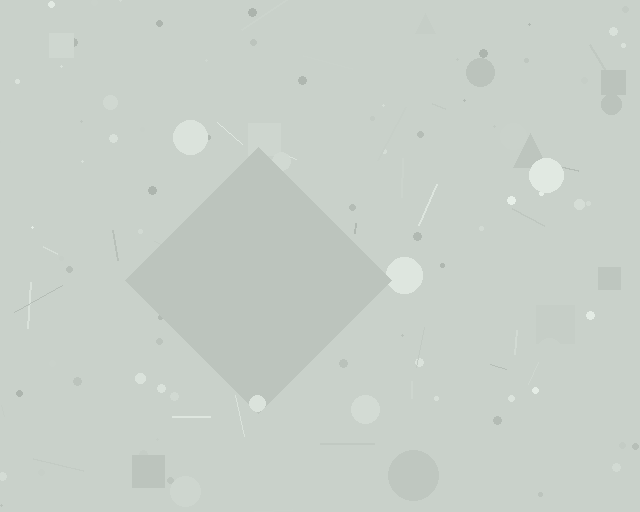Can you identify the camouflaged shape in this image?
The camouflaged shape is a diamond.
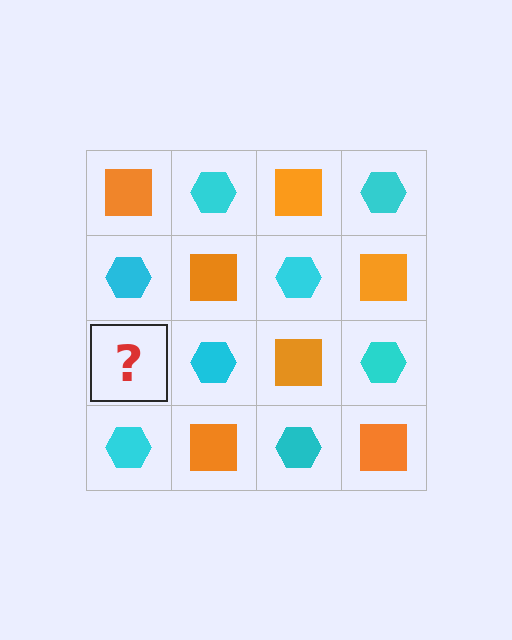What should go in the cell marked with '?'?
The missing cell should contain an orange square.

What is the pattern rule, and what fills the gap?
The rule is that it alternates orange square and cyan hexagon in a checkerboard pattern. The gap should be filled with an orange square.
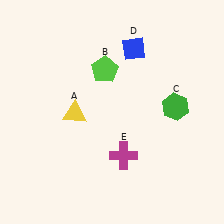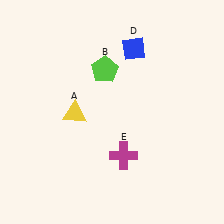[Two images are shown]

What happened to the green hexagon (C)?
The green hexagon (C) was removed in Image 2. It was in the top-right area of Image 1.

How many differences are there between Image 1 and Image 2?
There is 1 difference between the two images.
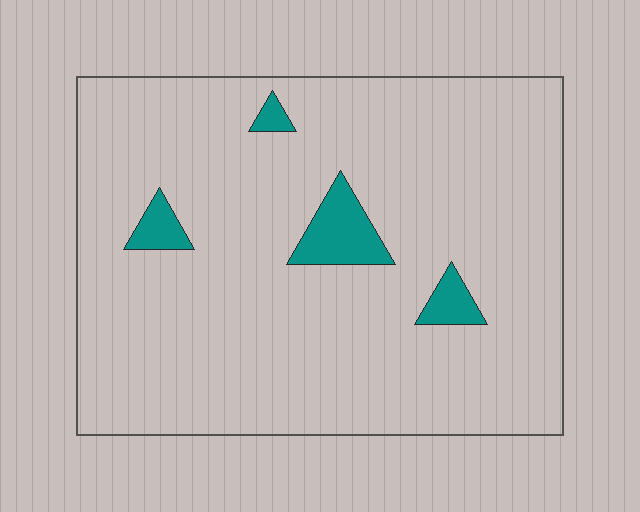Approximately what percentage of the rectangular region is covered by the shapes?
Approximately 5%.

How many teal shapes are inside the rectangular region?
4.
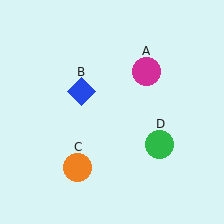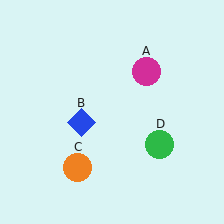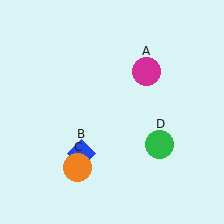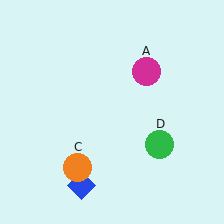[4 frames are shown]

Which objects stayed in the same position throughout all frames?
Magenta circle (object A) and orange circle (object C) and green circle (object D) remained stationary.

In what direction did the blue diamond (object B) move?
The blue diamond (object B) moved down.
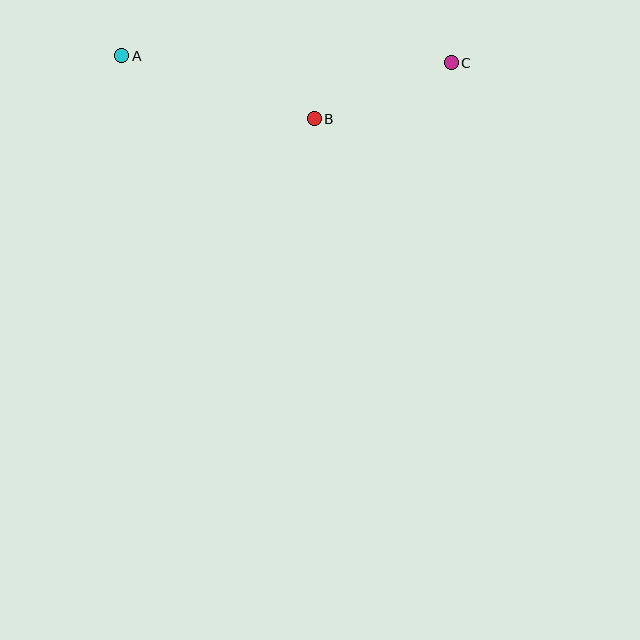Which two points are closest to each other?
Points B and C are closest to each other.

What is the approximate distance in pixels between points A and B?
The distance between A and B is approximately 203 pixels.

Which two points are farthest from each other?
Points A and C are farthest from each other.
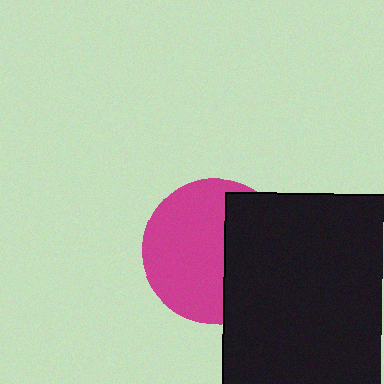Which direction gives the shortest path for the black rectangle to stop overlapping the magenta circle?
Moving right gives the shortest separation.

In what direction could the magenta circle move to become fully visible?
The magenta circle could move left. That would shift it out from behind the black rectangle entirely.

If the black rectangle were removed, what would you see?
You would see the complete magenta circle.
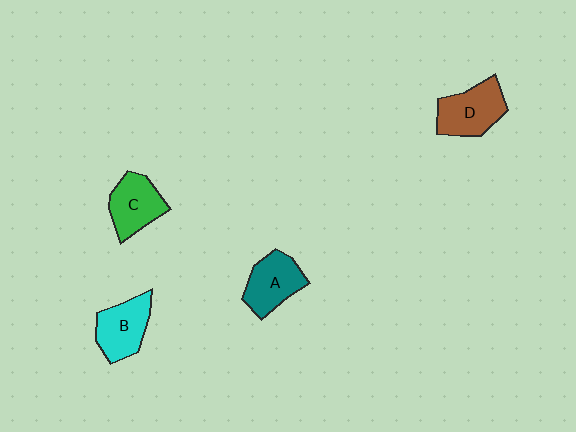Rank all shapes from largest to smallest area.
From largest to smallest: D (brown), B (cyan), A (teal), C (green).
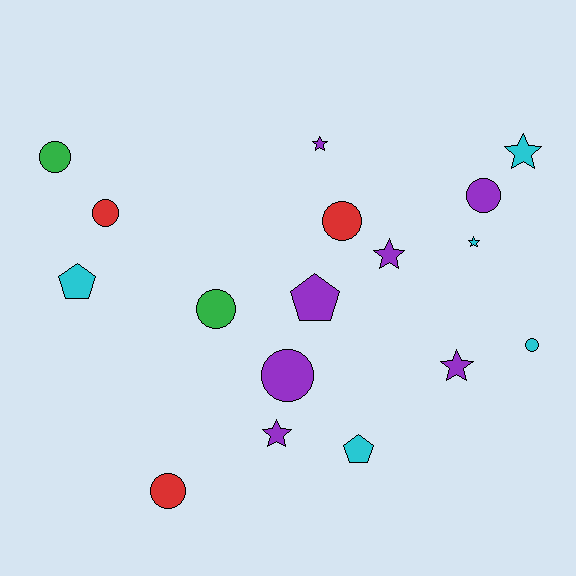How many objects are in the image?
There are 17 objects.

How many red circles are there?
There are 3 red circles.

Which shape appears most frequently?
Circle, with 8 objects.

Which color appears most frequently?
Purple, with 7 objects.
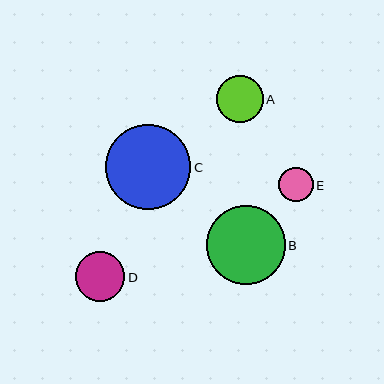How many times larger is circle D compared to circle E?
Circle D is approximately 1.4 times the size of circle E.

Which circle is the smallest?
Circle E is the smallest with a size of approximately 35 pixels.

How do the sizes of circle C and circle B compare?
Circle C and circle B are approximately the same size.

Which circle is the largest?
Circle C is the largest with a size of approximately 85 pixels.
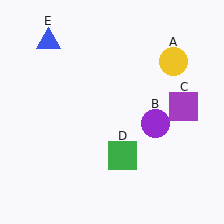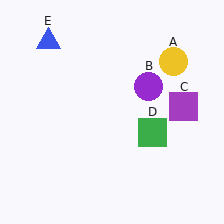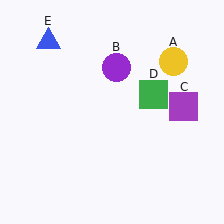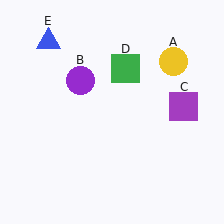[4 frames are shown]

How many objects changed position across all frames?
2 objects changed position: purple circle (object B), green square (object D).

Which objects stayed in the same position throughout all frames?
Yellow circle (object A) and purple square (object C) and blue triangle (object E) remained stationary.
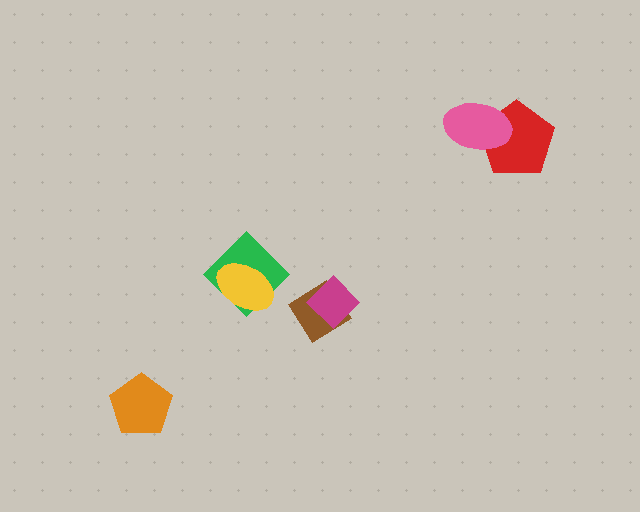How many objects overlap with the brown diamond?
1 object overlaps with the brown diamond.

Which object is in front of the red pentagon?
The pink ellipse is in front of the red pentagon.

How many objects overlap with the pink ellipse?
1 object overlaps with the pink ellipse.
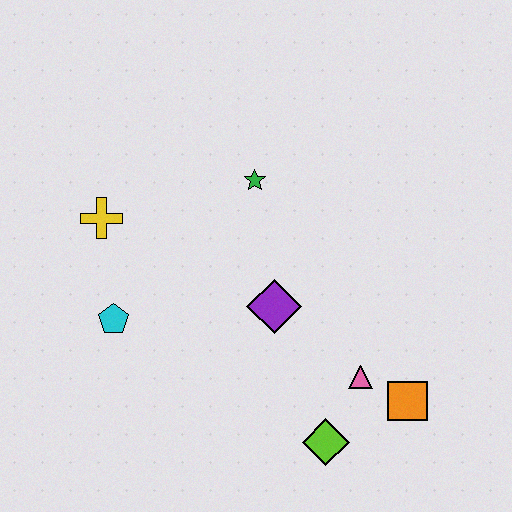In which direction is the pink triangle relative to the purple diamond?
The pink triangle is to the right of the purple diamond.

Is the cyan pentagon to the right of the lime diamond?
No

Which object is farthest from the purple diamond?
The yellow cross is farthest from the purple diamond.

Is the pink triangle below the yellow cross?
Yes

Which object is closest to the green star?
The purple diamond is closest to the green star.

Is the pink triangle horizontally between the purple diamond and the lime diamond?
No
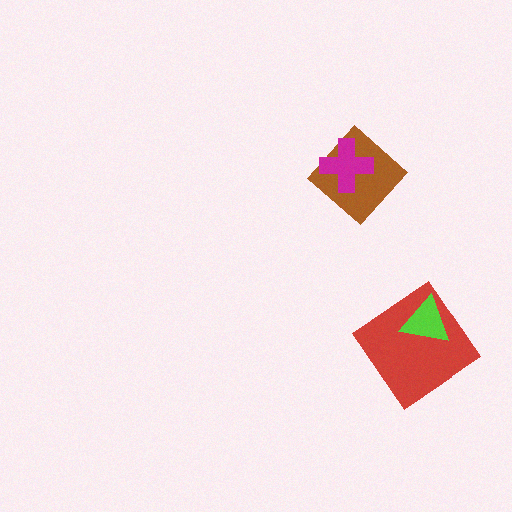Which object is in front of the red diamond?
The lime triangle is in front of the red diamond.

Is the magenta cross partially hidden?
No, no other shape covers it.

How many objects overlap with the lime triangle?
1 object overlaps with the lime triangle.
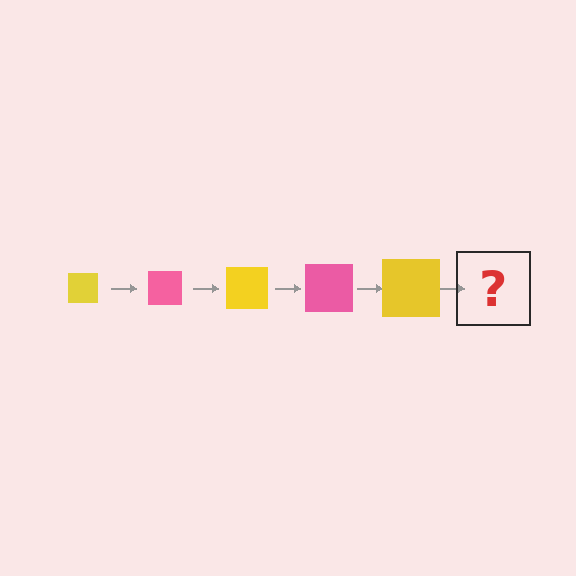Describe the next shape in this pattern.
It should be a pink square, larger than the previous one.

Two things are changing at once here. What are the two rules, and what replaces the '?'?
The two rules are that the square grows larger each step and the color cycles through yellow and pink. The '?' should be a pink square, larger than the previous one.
....
**Stated goal:** Return every line of the records exactly as given, pictures excluded.

**Reply to the task:**
Can you identify the camouflaged shape in this image?
The camouflaged shape is a diamond.
What should go in the cell marked with '?'?
The missing cell should contain an orange square.

What is the pattern rule, and what fills the gap?
The rule is that it alternates orange square and cyan hexagon in a checkerboard pattern. The gap should be filled with an orange square.
[Two images are shown]

What happened to the green hexagon (C)?
The green hexagon (C) was removed in Image 2. It was in the top-right area of Image 1.

How many differences are there between Image 1 and Image 2?
There is 1 difference between the two images.
Approximately what percentage of the rectangular region is covered by the shapes?
Approximately 5%.

How many teal shapes are inside the rectangular region?
4.
[4 frames are shown]

Which objects stayed in the same position throughout all frames?
Magenta circle (object A) and orange circle (object C) and green circle (object D) remained stationary.

In what direction did the blue diamond (object B) move?
The blue diamond (object B) moved down.
Which two points are closest to each other?
Points B and C are closest to each other.

What is the approximate distance in pixels between points A and B?
The distance between A and B is approximately 203 pixels.

Which two points are farthest from each other?
Points A and C are farthest from each other.
Which direction gives the shortest path for the black rectangle to stop overlapping the magenta circle?
Moving right gives the shortest separation.

In what direction could the magenta circle move to become fully visible?
The magenta circle could move left. That would shift it out from behind the black rectangle entirely.

If the black rectangle were removed, what would you see?
You would see the complete magenta circle.
Rank all shapes from largest to smallest area.
From largest to smallest: D (brown), B (cyan), A (teal), C (green).
How many objects are in the image?
There are 17 objects.

How many red circles are there?
There are 3 red circles.

Which shape appears most frequently?
Circle, with 8 objects.

Which color appears most frequently?
Purple, with 7 objects.
How many times larger is circle D compared to circle E?
Circle D is approximately 1.4 times the size of circle E.

Which circle is the smallest?
Circle E is the smallest with a size of approximately 35 pixels.

How do the sizes of circle C and circle B compare?
Circle C and circle B are approximately the same size.

Which circle is the largest?
Circle C is the largest with a size of approximately 85 pixels.
[4 frames are shown]

How many objects changed position across all frames?
2 objects changed position: purple circle (object B), green square (object D).

Which objects stayed in the same position throughout all frames?
Yellow circle (object A) and purple square (object C) and blue triangle (object E) remained stationary.
How many objects overlap with the brown diamond?
1 object overlaps with the brown diamond.

Which object is in front of the red pentagon?
The pink ellipse is in front of the red pentagon.

How many objects overlap with the pink ellipse?
1 object overlaps with the pink ellipse.
In which direction is the pink triangle relative to the purple diamond?
The pink triangle is to the right of the purple diamond.

Is the cyan pentagon to the right of the lime diamond?
No

Which object is farthest from the purple diamond?
The yellow cross is farthest from the purple diamond.

Is the pink triangle below the yellow cross?
Yes

Which object is closest to the green star?
The purple diamond is closest to the green star.

Is the pink triangle horizontally between the purple diamond and the lime diamond?
No
Which object is in front of the red diamond?
The lime triangle is in front of the red diamond.

Is the magenta cross partially hidden?
No, no other shape covers it.

How many objects overlap with the lime triangle?
1 object overlaps with the lime triangle.
Describe the next shape in this pattern.
It should be a pink square, larger than the previous one.

Two things are changing at once here. What are the two rules, and what replaces the '?'?
The two rules are that the square grows larger each step and the color cycles through yellow and pink. The '?' should be a pink square, larger than the previous one.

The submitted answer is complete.